Exactly transcribe the span of lines from the one containing "[4 frames are shown]" through the final line of the entries, inclusive, and nothing outside it. Exclude the pictures.

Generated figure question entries
————

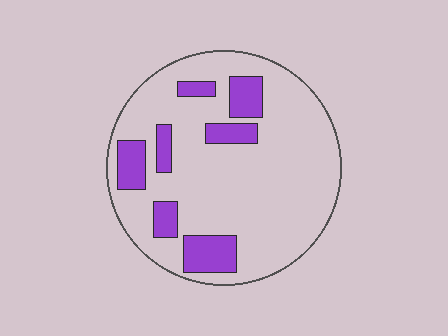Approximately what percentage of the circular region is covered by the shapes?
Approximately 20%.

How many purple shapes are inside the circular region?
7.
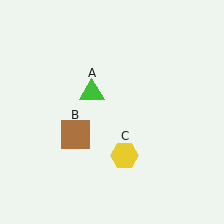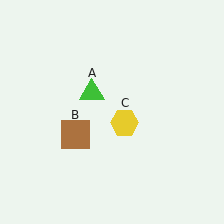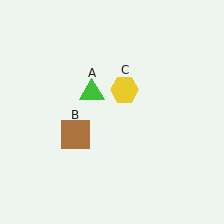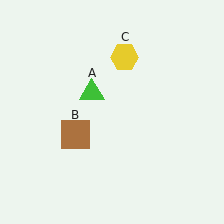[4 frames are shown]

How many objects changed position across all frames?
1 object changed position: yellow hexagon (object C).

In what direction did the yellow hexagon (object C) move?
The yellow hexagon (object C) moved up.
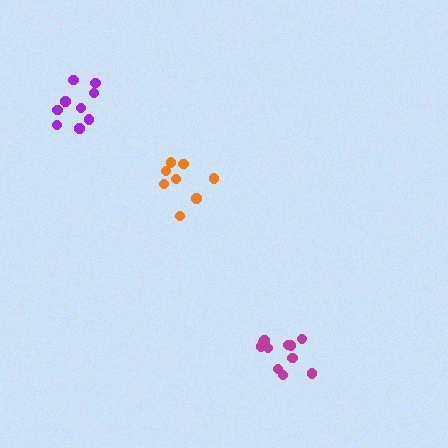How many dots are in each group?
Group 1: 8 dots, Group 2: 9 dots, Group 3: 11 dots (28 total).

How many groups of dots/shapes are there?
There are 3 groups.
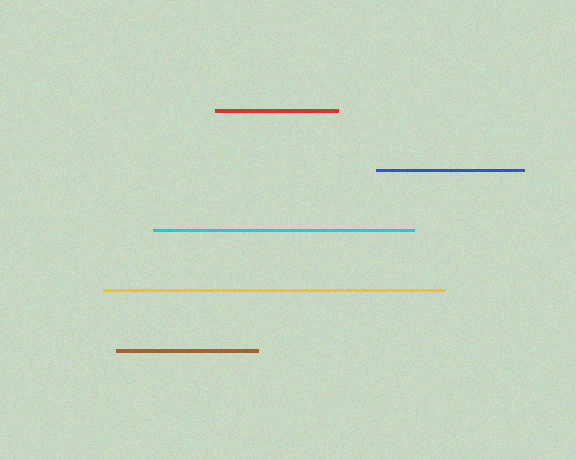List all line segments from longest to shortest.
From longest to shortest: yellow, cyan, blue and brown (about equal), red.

————

▶ **Task answer**
[4 frames are shown]

How many objects changed position across all frames?
1 object changed position: yellow hexagon (object C).

In what direction did the yellow hexagon (object C) move?
The yellow hexagon (object C) moved up.
How many dots are in each group?
Group 1: 8 dots, Group 2: 9 dots, Group 3: 11 dots (28 total).

How many groups of dots/shapes are there?
There are 3 groups.
List all line segments from longest to shortest.
From longest to shortest: yellow, cyan, blue and brown (about equal), red.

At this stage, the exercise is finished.